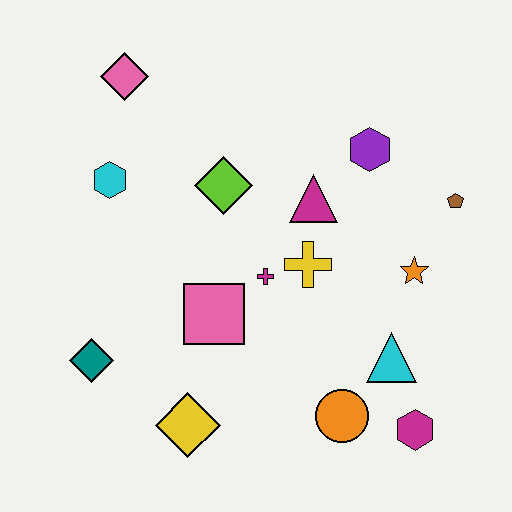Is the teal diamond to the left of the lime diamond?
Yes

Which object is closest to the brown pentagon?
The orange star is closest to the brown pentagon.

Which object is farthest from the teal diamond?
The brown pentagon is farthest from the teal diamond.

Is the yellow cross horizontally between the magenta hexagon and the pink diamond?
Yes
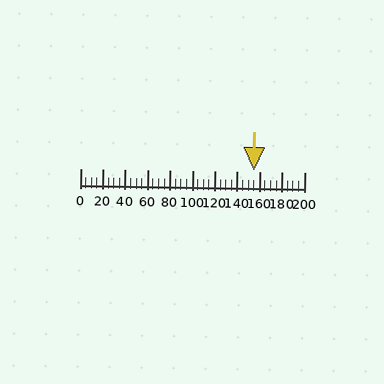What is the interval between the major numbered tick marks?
The major tick marks are spaced 20 units apart.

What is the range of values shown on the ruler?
The ruler shows values from 0 to 200.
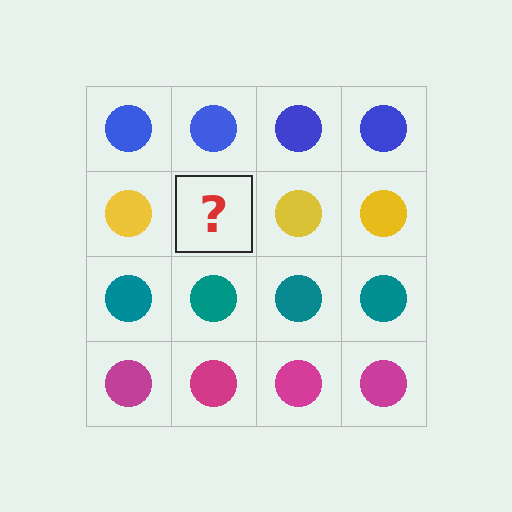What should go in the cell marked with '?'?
The missing cell should contain a yellow circle.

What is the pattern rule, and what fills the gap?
The rule is that each row has a consistent color. The gap should be filled with a yellow circle.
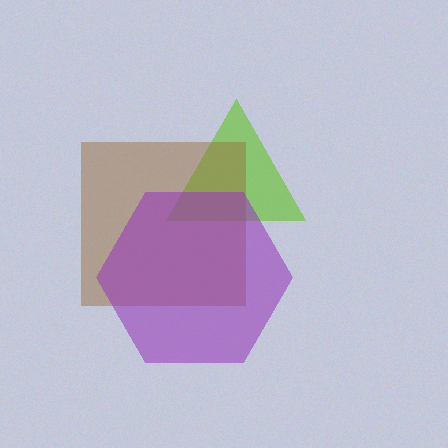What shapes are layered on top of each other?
The layered shapes are: a lime triangle, a brown square, a purple hexagon.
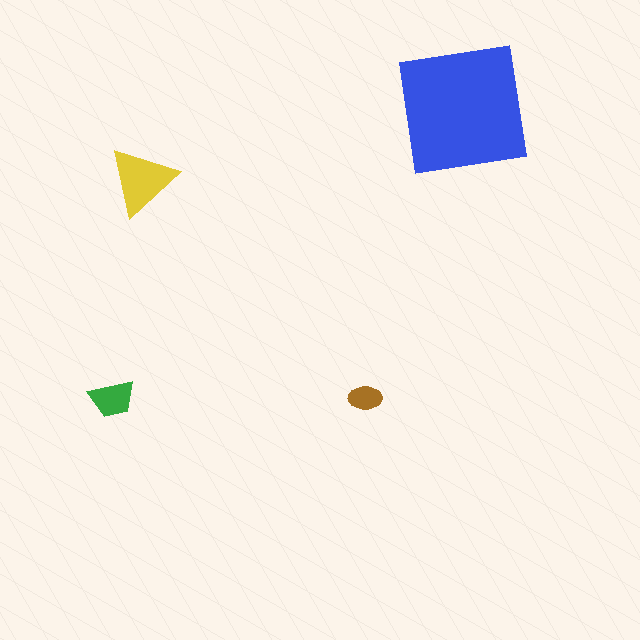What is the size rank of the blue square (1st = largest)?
1st.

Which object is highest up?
The blue square is topmost.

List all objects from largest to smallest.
The blue square, the yellow triangle, the green trapezoid, the brown ellipse.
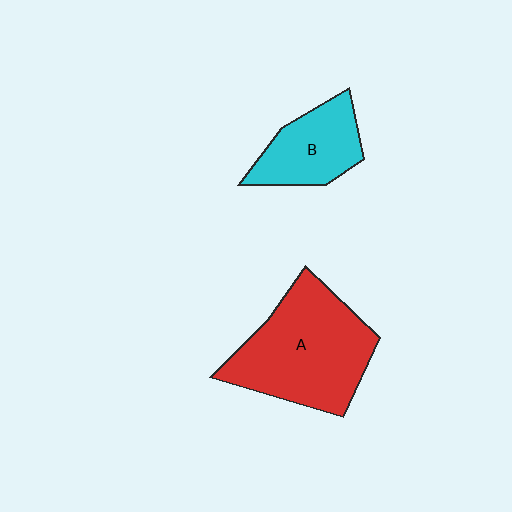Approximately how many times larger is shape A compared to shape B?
Approximately 1.9 times.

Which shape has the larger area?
Shape A (red).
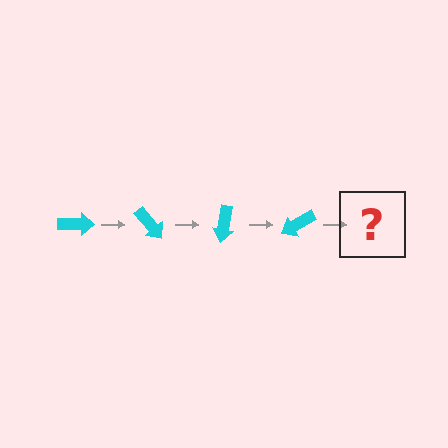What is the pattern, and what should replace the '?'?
The pattern is that the arrow rotates 50 degrees clockwise each step. The '?' should be a cyan arrow rotated 200 degrees clockwise.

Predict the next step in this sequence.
The next step is a cyan arrow rotated 200 degrees clockwise.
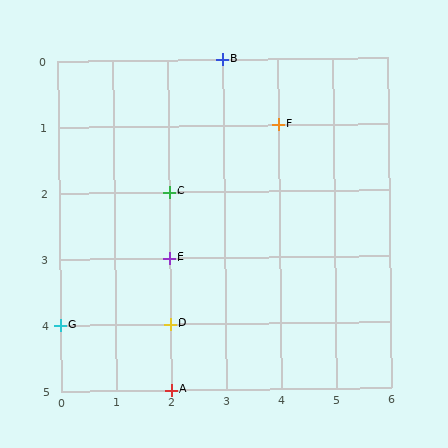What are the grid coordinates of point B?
Point B is at grid coordinates (3, 0).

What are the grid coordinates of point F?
Point F is at grid coordinates (4, 1).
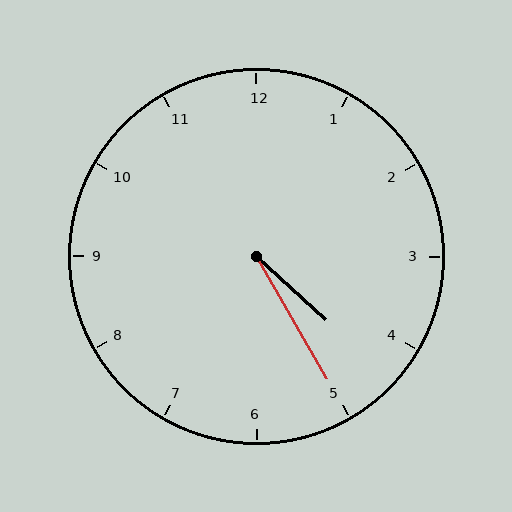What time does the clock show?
4:25.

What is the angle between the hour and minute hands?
Approximately 18 degrees.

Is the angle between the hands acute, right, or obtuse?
It is acute.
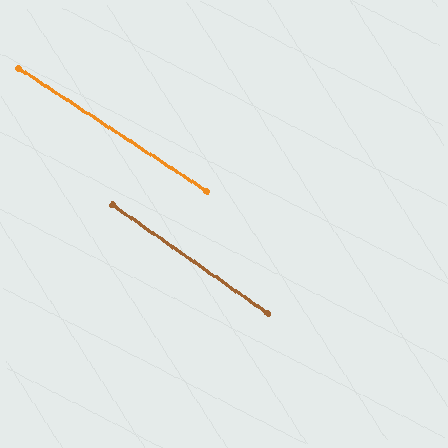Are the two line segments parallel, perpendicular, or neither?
Parallel — their directions differ by only 1.9°.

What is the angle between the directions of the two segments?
Approximately 2 degrees.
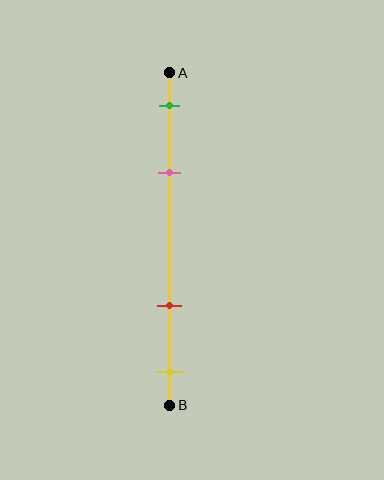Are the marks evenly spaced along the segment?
No, the marks are not evenly spaced.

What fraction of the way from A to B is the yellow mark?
The yellow mark is approximately 90% (0.9) of the way from A to B.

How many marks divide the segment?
There are 4 marks dividing the segment.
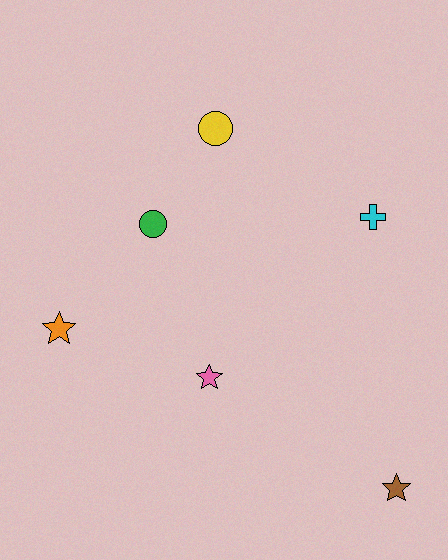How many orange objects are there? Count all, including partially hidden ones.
There is 1 orange object.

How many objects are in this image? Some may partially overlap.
There are 6 objects.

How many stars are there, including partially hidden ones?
:::::
**WORK INSTRUCTIONS**: Reproduce each line word for word and drop the pictures.

**RESPONSE TO THE EXERCISE**:
Is the teal diamond to the left of the lime diamond?
Yes

Which object is closest to the brown pentagon?
The orange star is closest to the brown pentagon.

Which object is farthest from the teal diamond?
The brown pentagon is farthest from the teal diamond.

Is the yellow cross horizontally between the magenta hexagon and the pink diamond?
Yes
What is the interval between the major numbered tick marks?
The major tick marks are spaced 20 units apart.

What is the range of values shown on the ruler?
The ruler shows values from 0 to 200.
What should go in the cell marked with '?'?
The missing cell should contain a yellow circle.

What is the pattern rule, and what fills the gap?
The rule is that each row has a consistent color. The gap should be filled with a yellow circle.
What shapes are layered on top of each other?
The layered shapes are: a lime triangle, a brown square, a purple hexagon.
What is the size rank of the blue square (1st = largest)?
1st.

Which object is highest up?
The blue square is topmost.

List all objects from largest to smallest.
The blue square, the yellow triangle, the green trapezoid, the brown ellipse.
Approximately how many times larger is shape A compared to shape B?
Approximately 1.9 times.

Which shape has the larger area?
Shape A (red).
What is the pattern, and what should replace the '?'?
The pattern is that the arrow rotates 50 degrees clockwise each step. The '?' should be a cyan arrow rotated 200 degrees clockwise.

Predict the next step in this sequence.
The next step is a cyan arrow rotated 200 degrees clockwise.
What are the grid coordinates of point B?
Point B is at grid coordinates (3, 0).

What are the grid coordinates of point F?
Point F is at grid coordinates (4, 1).
What time does the clock show?
4:25.

What is the angle between the hour and minute hands?
Approximately 18 degrees.

Is the angle between the hands acute, right, or obtuse?
It is acute.
Are the two line segments parallel, perpendicular, or neither?
Parallel — their directions differ by only 1.9°.

What is the angle between the directions of the two segments?
Approximately 2 degrees.
Are the marks evenly spaced along the segment?
No, the marks are not evenly spaced.

What fraction of the way from A to B is the yellow mark?
The yellow mark is approximately 90% (0.9) of the way from A to B.

How many marks divide the segment?
There are 4 marks dividing the segment.
How many orange objects are there? Count all, including partially hidden ones.
There is 1 orange object.

How many objects are in this image? Some may partially overlap.
There are 6 objects.

How many stars are there, including partially hidden ones?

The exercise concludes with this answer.